(Records about rendered figures)
-- BEGIN --

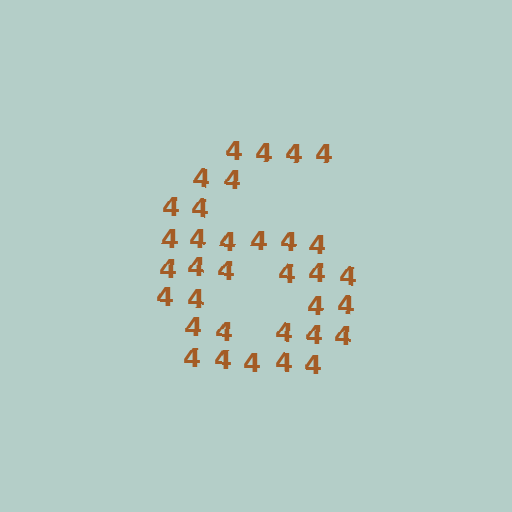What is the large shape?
The large shape is the digit 6.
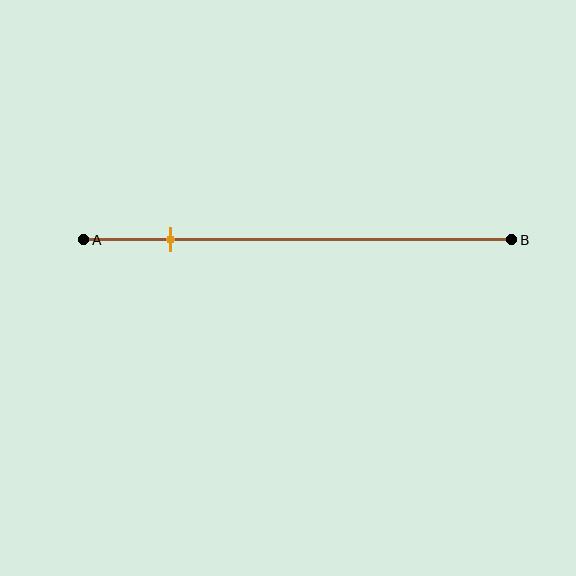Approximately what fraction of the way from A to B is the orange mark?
The orange mark is approximately 20% of the way from A to B.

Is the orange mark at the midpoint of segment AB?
No, the mark is at about 20% from A, not at the 50% midpoint.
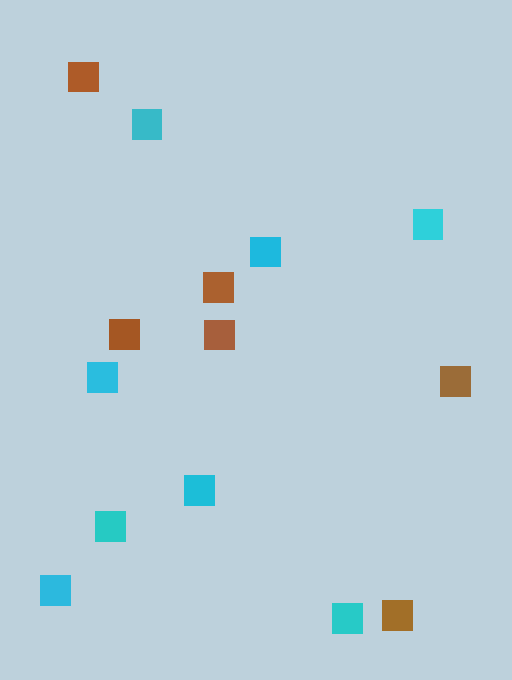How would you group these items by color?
There are 2 groups: one group of cyan squares (8) and one group of brown squares (6).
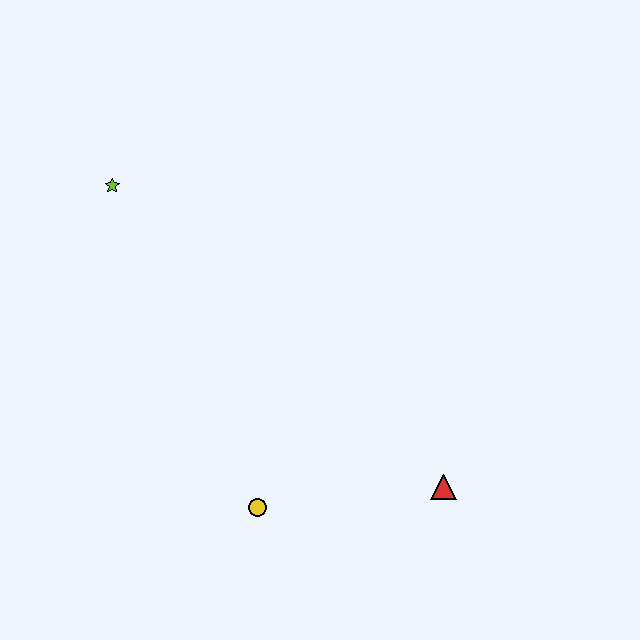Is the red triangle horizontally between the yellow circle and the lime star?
No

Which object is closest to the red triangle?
The yellow circle is closest to the red triangle.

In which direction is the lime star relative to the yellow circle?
The lime star is above the yellow circle.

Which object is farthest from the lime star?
The red triangle is farthest from the lime star.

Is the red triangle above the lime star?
No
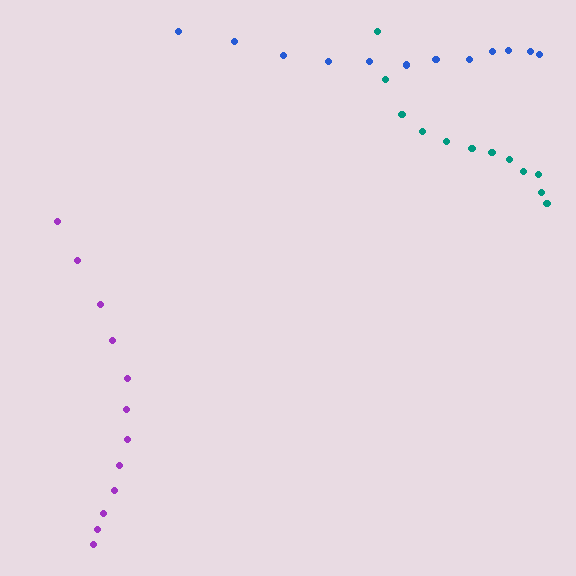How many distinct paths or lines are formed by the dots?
There are 3 distinct paths.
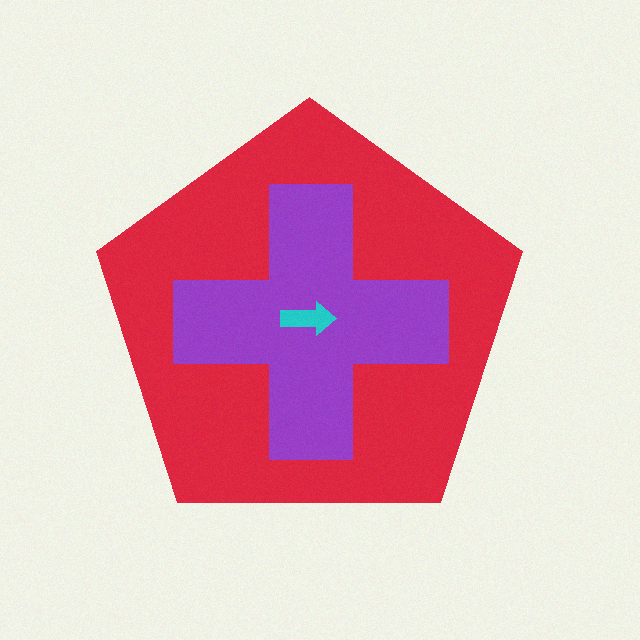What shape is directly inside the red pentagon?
The purple cross.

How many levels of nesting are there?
3.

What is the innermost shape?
The cyan arrow.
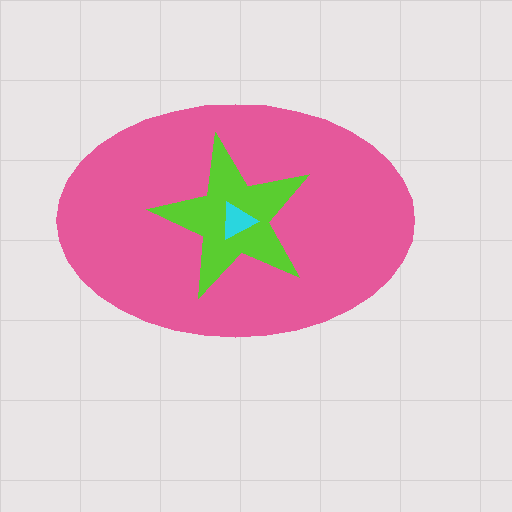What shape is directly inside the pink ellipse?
The lime star.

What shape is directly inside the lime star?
The cyan triangle.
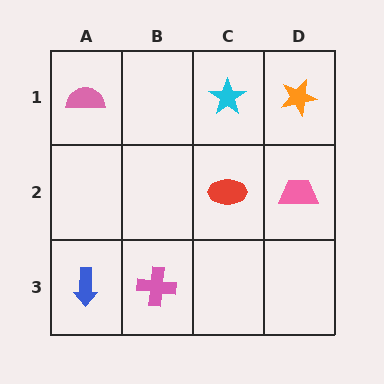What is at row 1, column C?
A cyan star.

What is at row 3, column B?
A pink cross.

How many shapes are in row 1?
3 shapes.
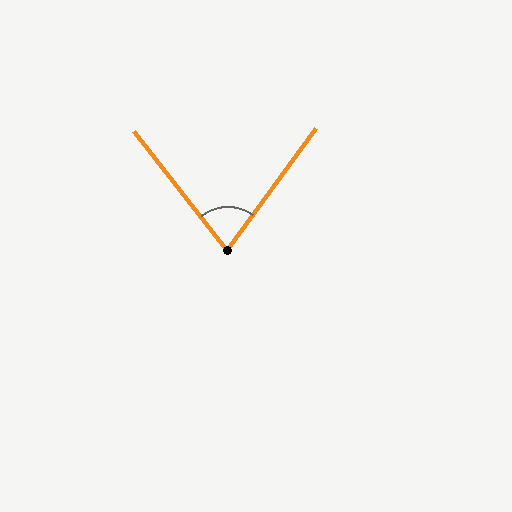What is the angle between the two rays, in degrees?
Approximately 74 degrees.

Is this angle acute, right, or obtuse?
It is acute.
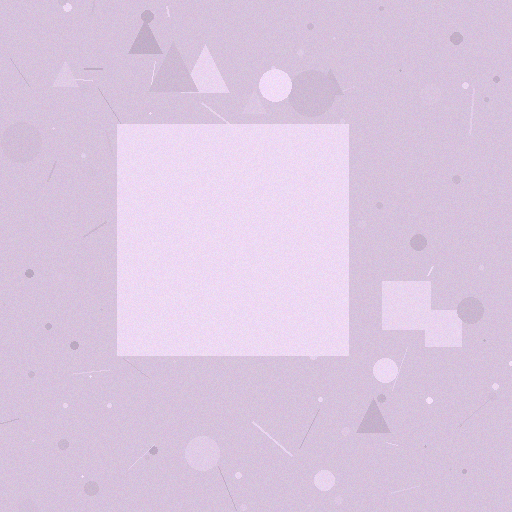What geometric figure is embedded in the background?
A square is embedded in the background.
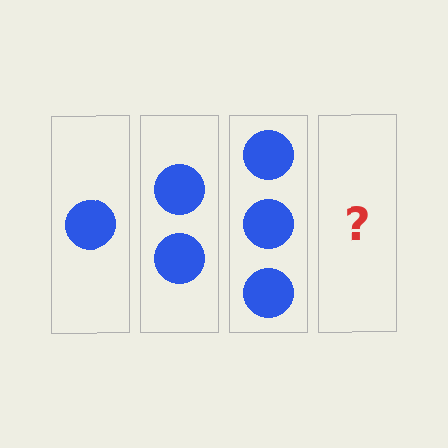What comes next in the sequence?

-- END --

▶ [TASK BRIEF] Output the material word for word, omitting its pictures.

▶ [EXERCISE ANSWER]
What is the large shape?
The large shape is the digit 6.
Approximately what fraction of the way from A to B is the orange mark?
The orange mark is approximately 20% of the way from A to B.

Is the orange mark at the midpoint of segment AB?
No, the mark is at about 20% from A, not at the 50% midpoint.
How would you group these items by color?
There are 2 groups: one group of cyan squares (8) and one group of brown squares (6).
Is the red triangle horizontally between the yellow circle and the lime star?
No

Which object is closest to the red triangle?
The yellow circle is closest to the red triangle.

In which direction is the lime star relative to the yellow circle?
The lime star is above the yellow circle.

Which object is farthest from the lime star?
The red triangle is farthest from the lime star.

Is the red triangle above the lime star?
No
How many distinct paths or lines are formed by the dots?
There are 3 distinct paths.
What shape is directly inside the red pentagon?
The purple cross.

How many levels of nesting are there?
3.

What is the innermost shape?
The cyan arrow.
What shape is directly inside the pink ellipse?
The lime star.

What shape is directly inside the lime star?
The cyan triangle.
What is at row 1, column C?
A cyan star.

What is at row 3, column B?
A pink cross.

How many shapes are in row 1?
3 shapes.
What is the angle between the two rays, in degrees?
Approximately 74 degrees.

Is this angle acute, right, or obtuse?
It is acute.
What geometric figure is embedded in the background?
A square is embedded in the background.
What comes next in the sequence?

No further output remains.